Start of Block

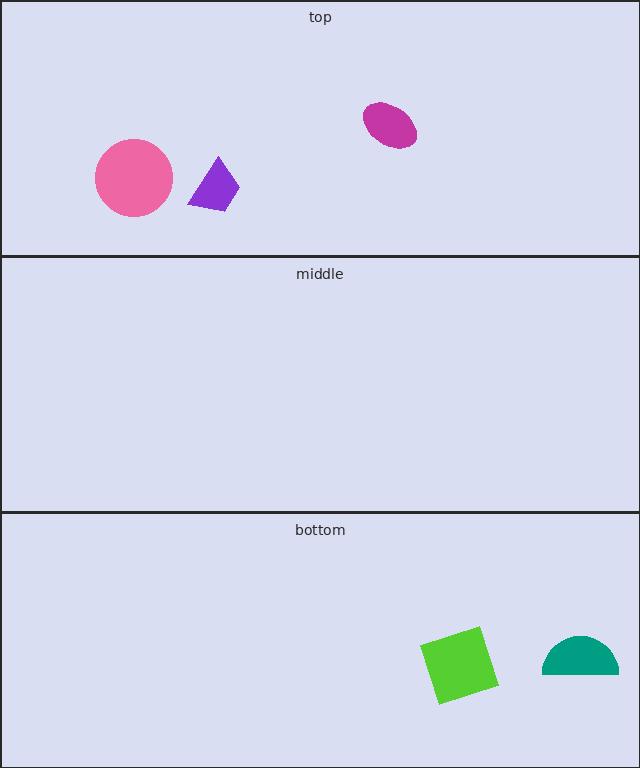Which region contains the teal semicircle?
The bottom region.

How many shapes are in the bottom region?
2.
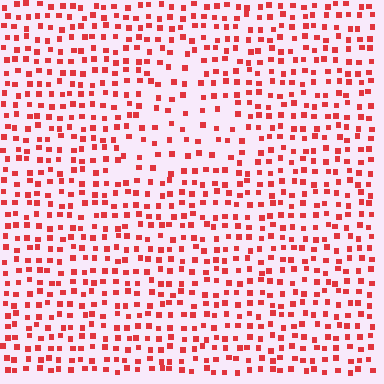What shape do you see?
I see a triangle.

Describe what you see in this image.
The image contains small red elements arranged at two different densities. A triangle-shaped region is visible where the elements are less densely packed than the surrounding area.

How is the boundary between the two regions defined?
The boundary is defined by a change in element density (approximately 1.8x ratio). All elements are the same color, size, and shape.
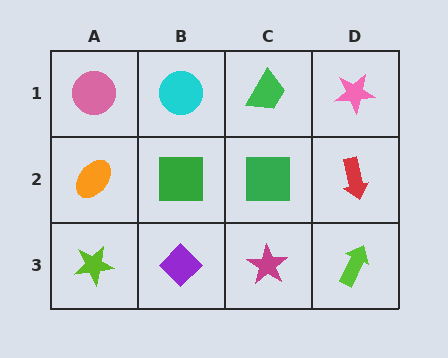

End of Block

Restate the data word for word and exclude every picture.

Which region contains the teal semicircle?
The bottom region.

How many shapes are in the bottom region?
2.
What shape do you see?
I see a triangle.

Describe what you see in this image.
The image contains small red elements arranged at two different densities. A triangle-shaped region is visible where the elements are less densely packed than the surrounding area.

How is the boundary between the two regions defined?
The boundary is defined by a change in element density (approximately 1.8x ratio). All elements are the same color, size, and shape.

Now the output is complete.